(Records shown):

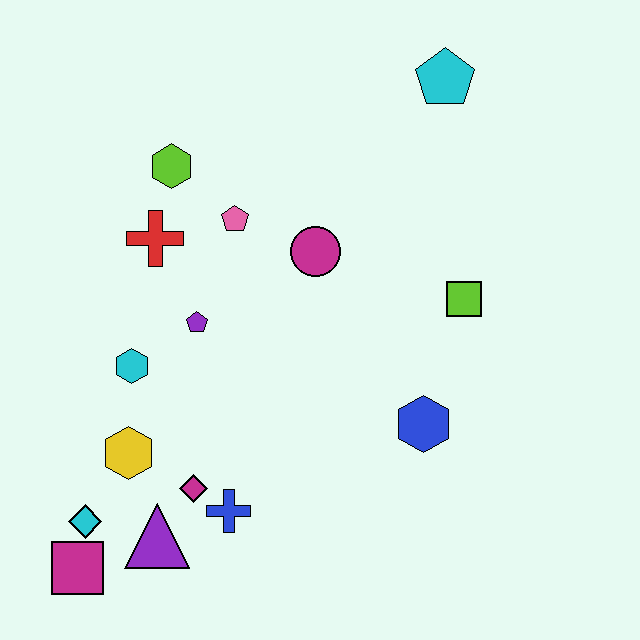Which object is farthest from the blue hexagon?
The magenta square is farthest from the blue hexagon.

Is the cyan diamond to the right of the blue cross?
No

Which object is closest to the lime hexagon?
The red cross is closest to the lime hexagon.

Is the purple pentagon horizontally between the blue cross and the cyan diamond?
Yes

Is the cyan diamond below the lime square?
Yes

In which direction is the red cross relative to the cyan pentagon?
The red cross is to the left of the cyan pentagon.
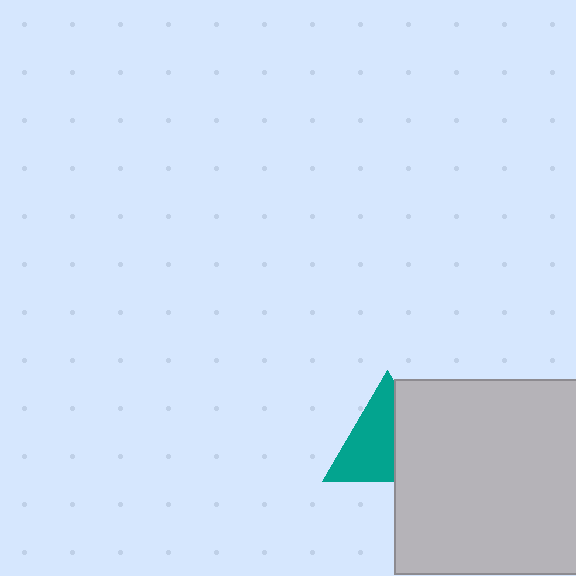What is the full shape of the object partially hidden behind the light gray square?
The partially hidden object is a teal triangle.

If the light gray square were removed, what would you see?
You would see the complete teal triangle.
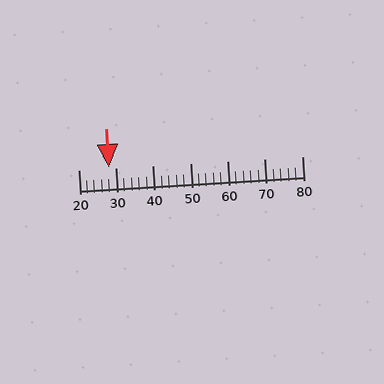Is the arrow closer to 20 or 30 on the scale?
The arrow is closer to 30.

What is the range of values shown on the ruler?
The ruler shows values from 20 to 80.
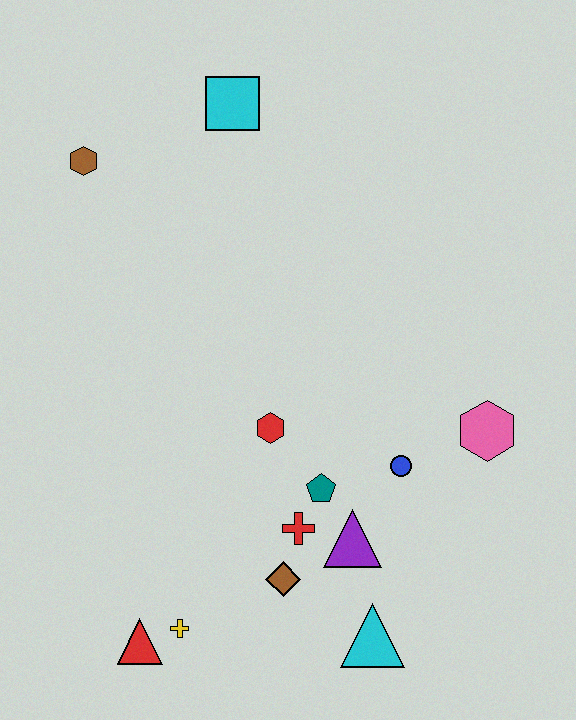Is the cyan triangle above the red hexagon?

(Written request): Reproduce the whole listing word for word, setting aside any pictures.

(Problem solution):
Which object is farthest from the blue hexagon?
The magenta square is farthest from the blue hexagon.

Is the cyan diamond to the right of the blue cross?
No

Which object is closest to the lime hexagon?
The red cross is closest to the lime hexagon.

Is the purple pentagon horizontally between the blue cross and the cyan diamond?
Yes

Is the cyan diamond below the lime square?
Yes

In which direction is the red cross relative to the cyan pentagon?
The red cross is to the left of the cyan pentagon.
What is the full shape of the object partially hidden behind the light gray square?
The partially hidden object is a teal triangle.

If the light gray square were removed, what would you see?
You would see the complete teal triangle.
Is the arrow closer to 20 or 30 on the scale?
The arrow is closer to 30.

What is the range of values shown on the ruler?
The ruler shows values from 20 to 80.
Is the cyan triangle above the red hexagon?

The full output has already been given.